Objetivo do exercício: Informe cada linha dos registros em que aparece a palavra "results", copiando-a por inteiro.

Dados do exercício:

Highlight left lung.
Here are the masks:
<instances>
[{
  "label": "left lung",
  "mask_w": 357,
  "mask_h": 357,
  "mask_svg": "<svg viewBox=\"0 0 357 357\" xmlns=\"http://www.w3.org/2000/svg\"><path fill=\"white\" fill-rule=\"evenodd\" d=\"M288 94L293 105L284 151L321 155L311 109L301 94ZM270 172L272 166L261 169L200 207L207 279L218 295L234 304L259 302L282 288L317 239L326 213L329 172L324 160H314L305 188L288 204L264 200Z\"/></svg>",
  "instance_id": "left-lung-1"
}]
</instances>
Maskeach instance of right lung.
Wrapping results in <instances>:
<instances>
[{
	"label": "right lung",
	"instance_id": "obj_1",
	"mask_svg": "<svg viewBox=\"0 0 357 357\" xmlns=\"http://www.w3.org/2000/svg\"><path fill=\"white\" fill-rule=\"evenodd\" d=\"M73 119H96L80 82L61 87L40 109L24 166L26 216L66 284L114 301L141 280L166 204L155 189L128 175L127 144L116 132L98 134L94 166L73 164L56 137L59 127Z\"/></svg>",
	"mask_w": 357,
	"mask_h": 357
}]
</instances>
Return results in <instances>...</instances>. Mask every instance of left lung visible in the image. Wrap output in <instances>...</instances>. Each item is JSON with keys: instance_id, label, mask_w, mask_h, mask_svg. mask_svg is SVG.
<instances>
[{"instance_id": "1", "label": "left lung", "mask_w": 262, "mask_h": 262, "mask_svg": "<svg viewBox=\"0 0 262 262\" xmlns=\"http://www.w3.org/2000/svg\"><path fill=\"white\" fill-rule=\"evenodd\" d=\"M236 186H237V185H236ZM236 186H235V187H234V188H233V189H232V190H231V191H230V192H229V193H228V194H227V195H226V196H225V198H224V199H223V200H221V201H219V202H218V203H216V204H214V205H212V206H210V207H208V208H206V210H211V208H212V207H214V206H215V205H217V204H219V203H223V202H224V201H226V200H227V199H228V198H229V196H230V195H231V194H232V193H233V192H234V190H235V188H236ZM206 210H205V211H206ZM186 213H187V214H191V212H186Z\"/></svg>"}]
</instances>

Resultado da tarefa:
Wrapping results in <instances>:
Return results in <instances>...</instances>. Mask every instance of left lung visible in the image. Wrap output in <instances>...</instances>. Each item is JSON with keys: instance_id, label, mask_w, mask_h, mask_svg. mask_svg is SVG.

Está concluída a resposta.